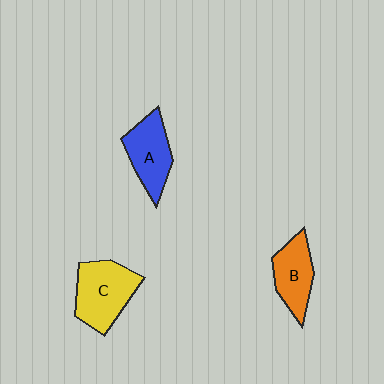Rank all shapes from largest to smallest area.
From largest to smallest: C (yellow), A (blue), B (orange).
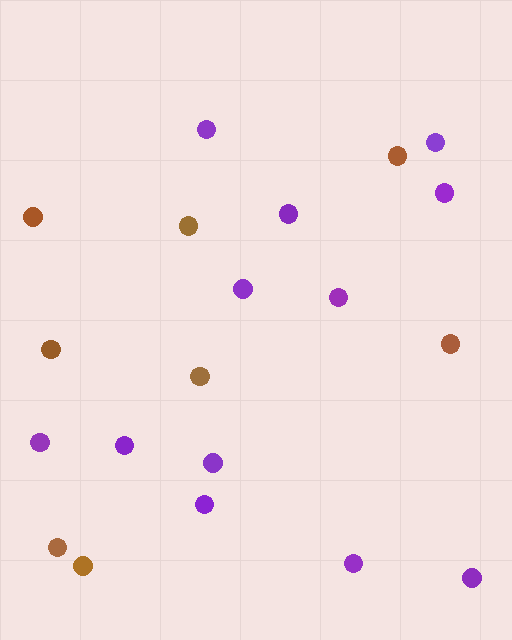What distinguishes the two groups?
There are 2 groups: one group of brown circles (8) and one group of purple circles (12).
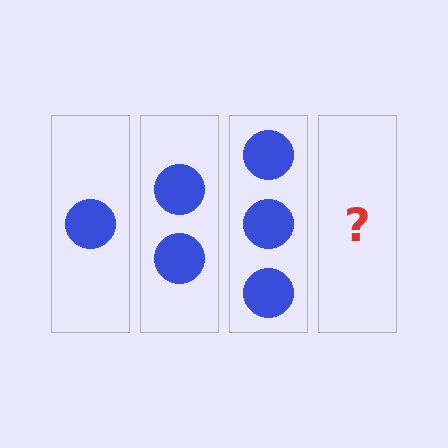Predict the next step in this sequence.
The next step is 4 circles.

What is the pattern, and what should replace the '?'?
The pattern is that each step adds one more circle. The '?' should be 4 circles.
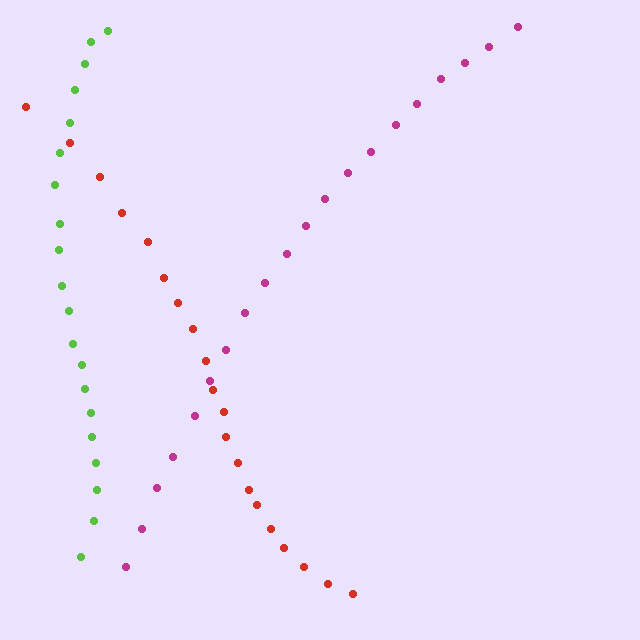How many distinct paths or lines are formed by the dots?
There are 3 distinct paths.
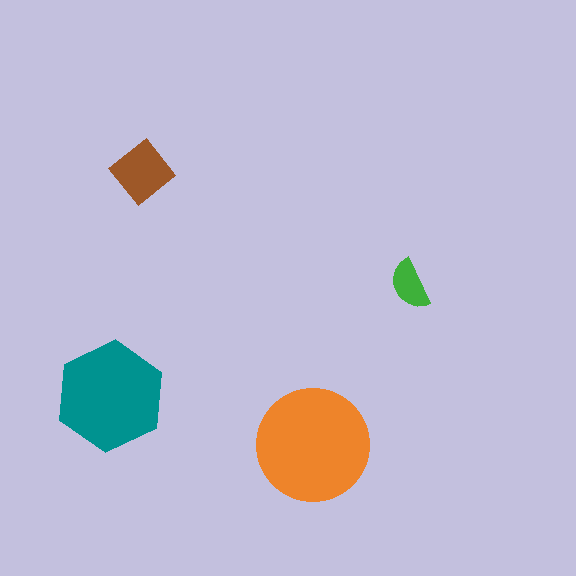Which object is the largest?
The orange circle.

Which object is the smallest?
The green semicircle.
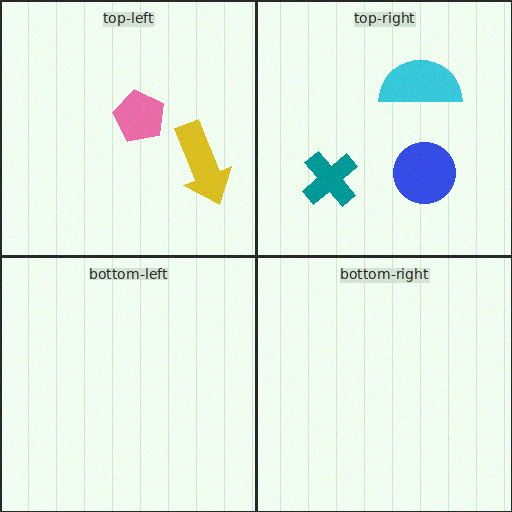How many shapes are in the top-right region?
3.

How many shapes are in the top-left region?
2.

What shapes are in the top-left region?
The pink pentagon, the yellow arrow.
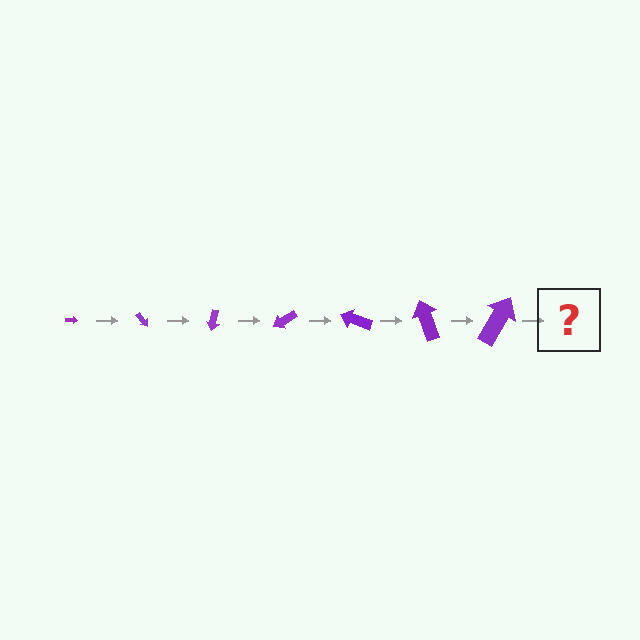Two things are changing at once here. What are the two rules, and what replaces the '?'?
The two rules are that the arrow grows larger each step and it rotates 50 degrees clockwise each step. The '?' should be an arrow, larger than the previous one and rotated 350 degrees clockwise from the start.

▬▬▬

* WHAT THE TASK REQUIRES
Without the pictures, retype the whole of the material above exactly.

* FINAL RESULT
Rank all shapes from largest to smallest area.
From largest to smallest: C (yellow), A (blue), B (orange).
What distinguishes the two groups?
There are 2 groups: one group of brown circles (8) and one group of purple circles (12).
Predict the next step in this sequence.
The next step is 4 circles.

What is the pattern, and what should replace the '?'?
The pattern is that each step adds one more circle. The '?' should be 4 circles.
How many distinct paths or lines are formed by the dots?
There are 3 distinct paths.
Which object is the largest?
The orange circle.

Which object is the smallest?
The green semicircle.
How many shapes are in the top-right region?
3.

How many shapes are in the top-left region?
2.

What shapes are in the top-left region?
The pink pentagon, the yellow arrow.
Two things are changing at once here. What are the two rules, and what replaces the '?'?
The two rules are that the arrow grows larger each step and it rotates 50 degrees clockwise each step. The '?' should be an arrow, larger than the previous one and rotated 350 degrees clockwise from the start.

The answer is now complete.